→ Items on figure properties
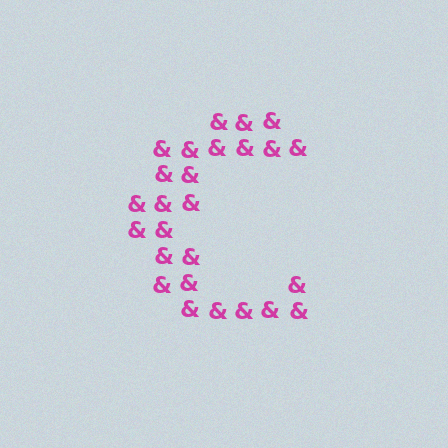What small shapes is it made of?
It is made of small ampersands.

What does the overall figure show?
The overall figure shows the letter C.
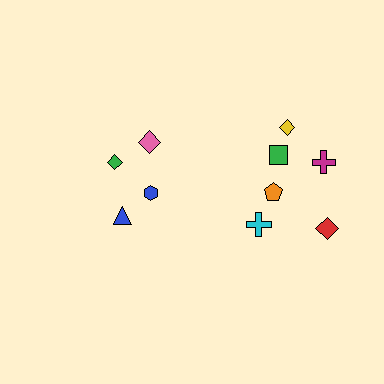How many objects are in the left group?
There are 4 objects.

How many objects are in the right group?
There are 6 objects.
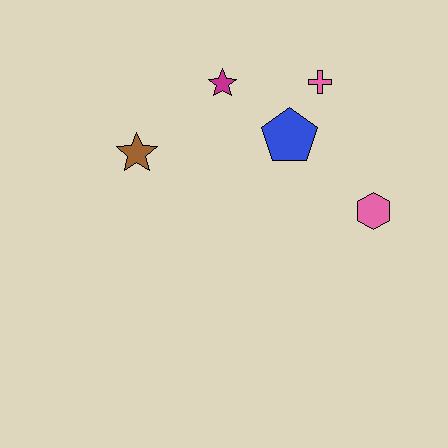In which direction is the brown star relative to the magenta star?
The brown star is to the left of the magenta star.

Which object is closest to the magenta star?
The blue pentagon is closest to the magenta star.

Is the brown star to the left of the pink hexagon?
Yes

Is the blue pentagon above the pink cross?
No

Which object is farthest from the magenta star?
The pink hexagon is farthest from the magenta star.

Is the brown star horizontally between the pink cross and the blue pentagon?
No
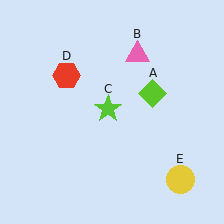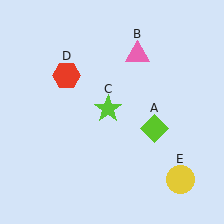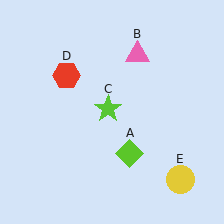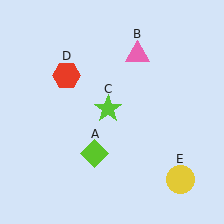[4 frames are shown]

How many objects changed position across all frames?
1 object changed position: lime diamond (object A).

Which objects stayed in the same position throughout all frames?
Pink triangle (object B) and lime star (object C) and red hexagon (object D) and yellow circle (object E) remained stationary.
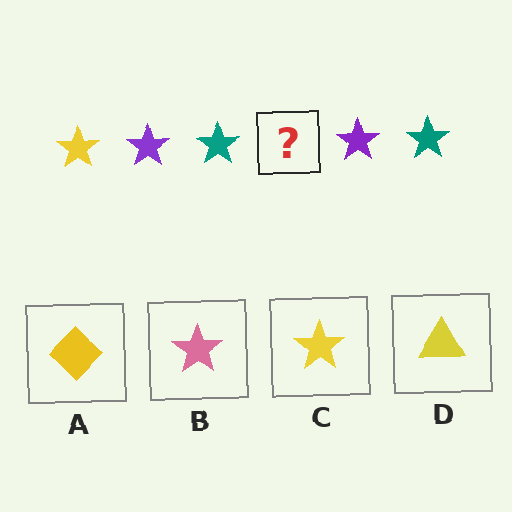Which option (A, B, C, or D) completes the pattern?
C.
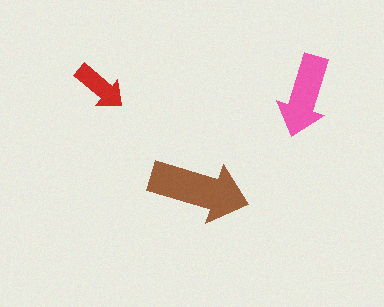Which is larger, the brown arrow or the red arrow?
The brown one.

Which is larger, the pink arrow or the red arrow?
The pink one.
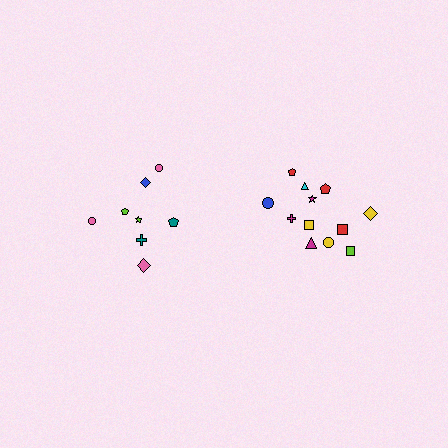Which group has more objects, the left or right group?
The right group.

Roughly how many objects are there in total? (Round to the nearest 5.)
Roughly 20 objects in total.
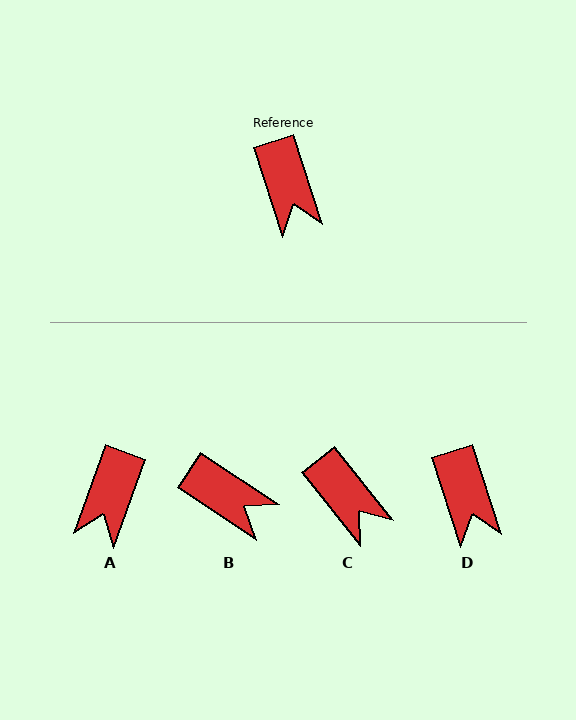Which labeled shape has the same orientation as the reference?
D.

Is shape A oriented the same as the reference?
No, it is off by about 38 degrees.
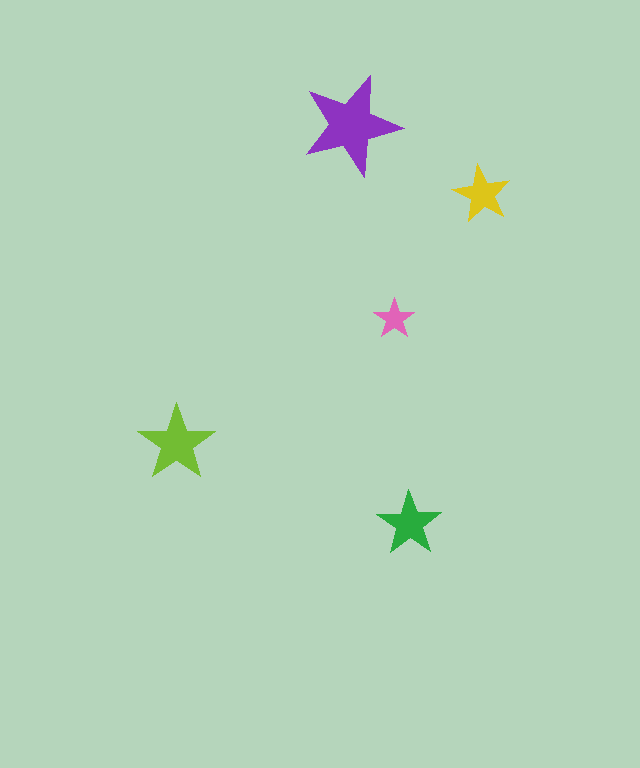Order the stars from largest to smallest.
the purple one, the lime one, the green one, the yellow one, the pink one.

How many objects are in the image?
There are 5 objects in the image.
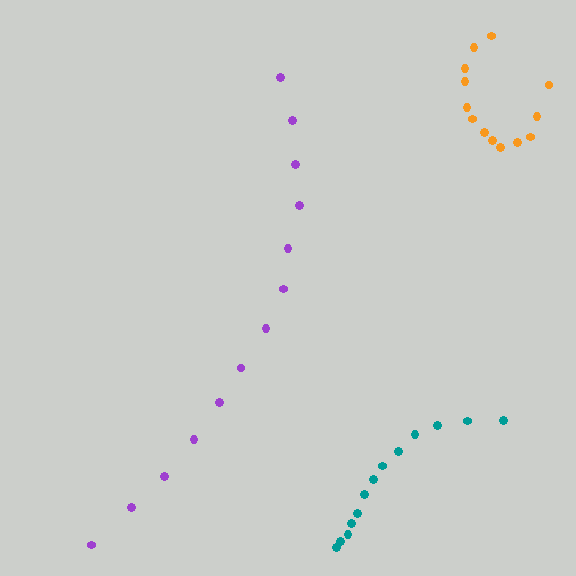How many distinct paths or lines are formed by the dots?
There are 3 distinct paths.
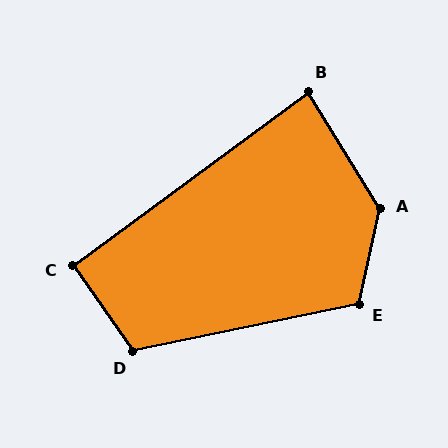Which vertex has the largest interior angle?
A, at approximately 136 degrees.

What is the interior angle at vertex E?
Approximately 114 degrees (obtuse).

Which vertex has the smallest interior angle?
B, at approximately 85 degrees.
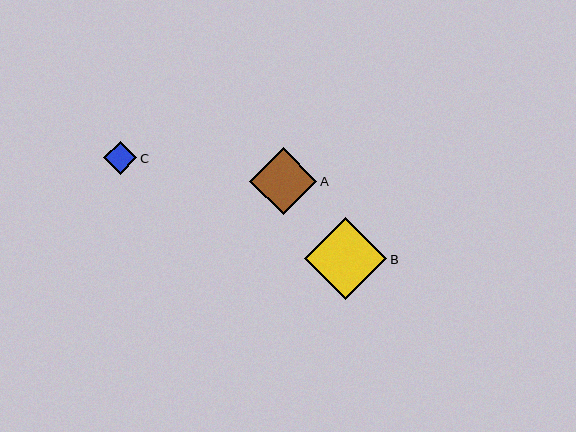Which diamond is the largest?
Diamond B is the largest with a size of approximately 82 pixels.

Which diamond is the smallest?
Diamond C is the smallest with a size of approximately 33 pixels.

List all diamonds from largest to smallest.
From largest to smallest: B, A, C.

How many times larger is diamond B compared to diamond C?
Diamond B is approximately 2.5 times the size of diamond C.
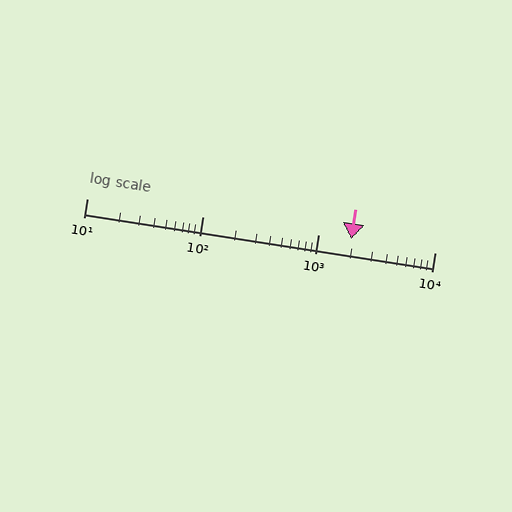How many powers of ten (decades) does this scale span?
The scale spans 3 decades, from 10 to 10000.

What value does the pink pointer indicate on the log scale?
The pointer indicates approximately 1900.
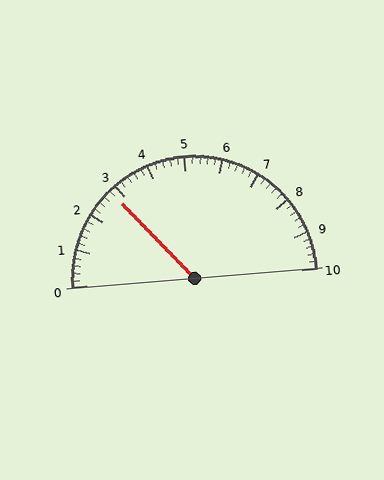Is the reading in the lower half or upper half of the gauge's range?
The reading is in the lower half of the range (0 to 10).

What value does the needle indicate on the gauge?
The needle indicates approximately 2.8.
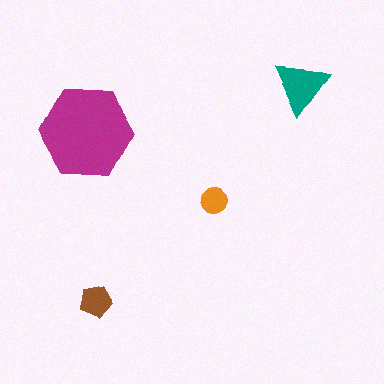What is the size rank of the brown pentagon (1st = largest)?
3rd.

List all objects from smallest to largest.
The orange circle, the brown pentagon, the teal triangle, the magenta hexagon.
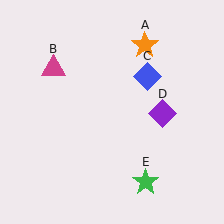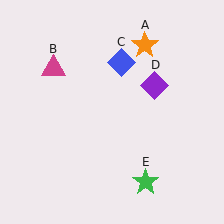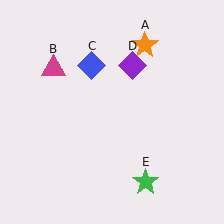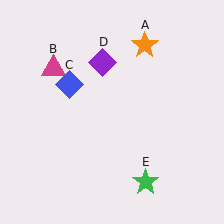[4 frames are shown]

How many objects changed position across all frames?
2 objects changed position: blue diamond (object C), purple diamond (object D).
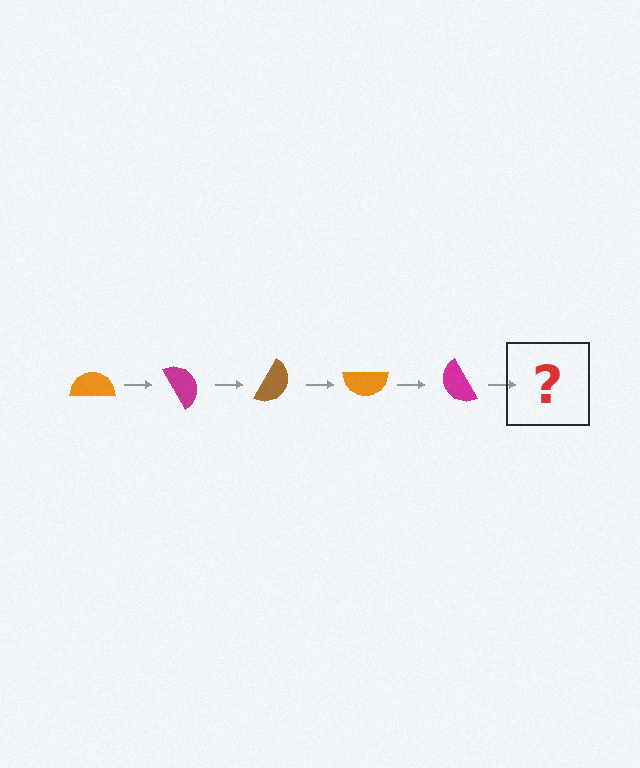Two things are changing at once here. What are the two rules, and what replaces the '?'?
The two rules are that it rotates 60 degrees clockwise each step and the color cycles through orange, magenta, and brown. The '?' should be a brown semicircle, rotated 300 degrees clockwise from the start.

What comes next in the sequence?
The next element should be a brown semicircle, rotated 300 degrees clockwise from the start.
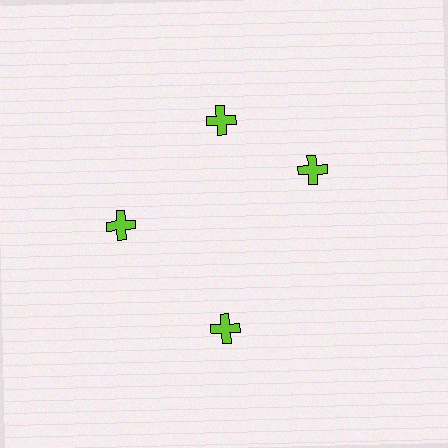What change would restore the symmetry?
The symmetry would be restored by rotating it back into even spacing with its neighbors so that all 4 crosses sit at equal angles and equal distance from the center.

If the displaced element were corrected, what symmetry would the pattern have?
It would have 4-fold rotational symmetry — the pattern would map onto itself every 90 degrees.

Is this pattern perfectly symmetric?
No. The 4 lime crosses are arranged in a ring, but one element near the 3 o'clock position is rotated out of alignment along the ring, breaking the 4-fold rotational symmetry.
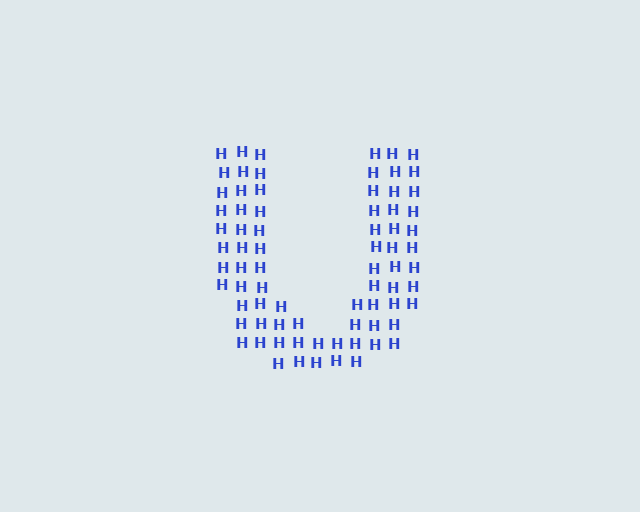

→ Your task
Every record must be copied exactly, with images dropped from the result.

→ Answer for this exercise
What small shapes is it made of?
It is made of small ampersands.

What does the overall figure show?
The overall figure shows the letter C.
How many objects are in the left group?
There are 4 objects.

How many objects are in the right group?
There are 6 objects.
In which direction is the brown star relative to the magenta star?
The brown star is to the left of the magenta star.

Which object is closest to the magenta star?
The blue pentagon is closest to the magenta star.

Is the brown star to the left of the pink hexagon?
Yes

Is the blue pentagon above the pink cross?
No

Which object is farthest from the magenta star?
The pink hexagon is farthest from the magenta star.

Is the brown star horizontally between the pink cross and the blue pentagon?
No
[4 frames are shown]

How many objects changed position across all frames?
1 object changed position: lime diamond (object A).

Which objects stayed in the same position throughout all frames?
Pink triangle (object B) and lime star (object C) and red hexagon (object D) and yellow circle (object E) remained stationary.
Which option (A, B, C, or D) completes the pattern?
C.
Which is larger, the brown arrow or the red arrow?
The brown one.

Which is larger, the pink arrow or the red arrow?
The pink one.
Which group has more objects, the left or right group?
The right group.

Roughly how many objects are there in total? (Round to the nearest 5.)
Roughly 20 objects in total.
Which labeled shape has the same orientation as the reference?
D.

Is shape A oriented the same as the reference?
No, it is off by about 38 degrees.
Order the stars from largest to smallest.
the purple one, the lime one, the green one, the yellow one, the pink one.

How many objects are in the image?
There are 5 objects in the image.
How many distinct paths or lines are formed by the dots?
There are 3 distinct paths.
Which vertex has the largest interior angle?
A, at approximately 136 degrees.

What is the interior angle at vertex E?
Approximately 114 degrees (obtuse).

Which vertex has the smallest interior angle?
B, at approximately 85 degrees.
Which diamond is the largest?
Diamond B is the largest with a size of approximately 82 pixels.

Which diamond is the smallest?
Diamond C is the smallest with a size of approximately 33 pixels.

List all diamonds from largest to smallest.
From largest to smallest: B, A, C.

How many times larger is diamond B compared to diamond C?
Diamond B is approximately 2.5 times the size of diamond C.
How many powers of ten (decades) does this scale span?
The scale spans 3 decades, from 10 to 10000.

What value does the pink pointer indicate on the log scale?
The pointer indicates approximately 1900.
Is the reading in the lower half or upper half of the gauge's range?
The reading is in the lower half of the range (0 to 10).

What value does the needle indicate on the gauge?
The needle indicates approximately 2.8.
What is the size rank of the brown pentagon (1st = largest)?
3rd.

List all objects from smallest to largest.
The orange circle, the brown pentagon, the teal triangle, the magenta hexagon.
[4 frames are shown]

How many objects changed position across all frames?
2 objects changed position: blue diamond (object C), purple diamond (object D).
Two things are changing at once here. What are the two rules, and what replaces the '?'?
The two rules are that it rotates 60 degrees clockwise each step and the color cycles through orange, magenta, and brown. The '?' should be a brown semicircle, rotated 300 degrees clockwise from the start.

What comes next in the sequence?
The next element should be a brown semicircle, rotated 300 degrees clockwise from the start.
What change would restore the symmetry?
The symmetry would be restored by rotating it back into even spacing with its neighbors so that all 4 crosses sit at equal angles and equal distance from the center.

If the displaced element were corrected, what symmetry would the pattern have?
It would have 4-fold rotational symmetry — the pattern would map onto itself every 90 degrees.

Is this pattern perfectly symmetric?
No. The 4 lime crosses are arranged in a ring, but one element near the 3 o'clock position is rotated out of alignment along the ring, breaking the 4-fold rotational symmetry.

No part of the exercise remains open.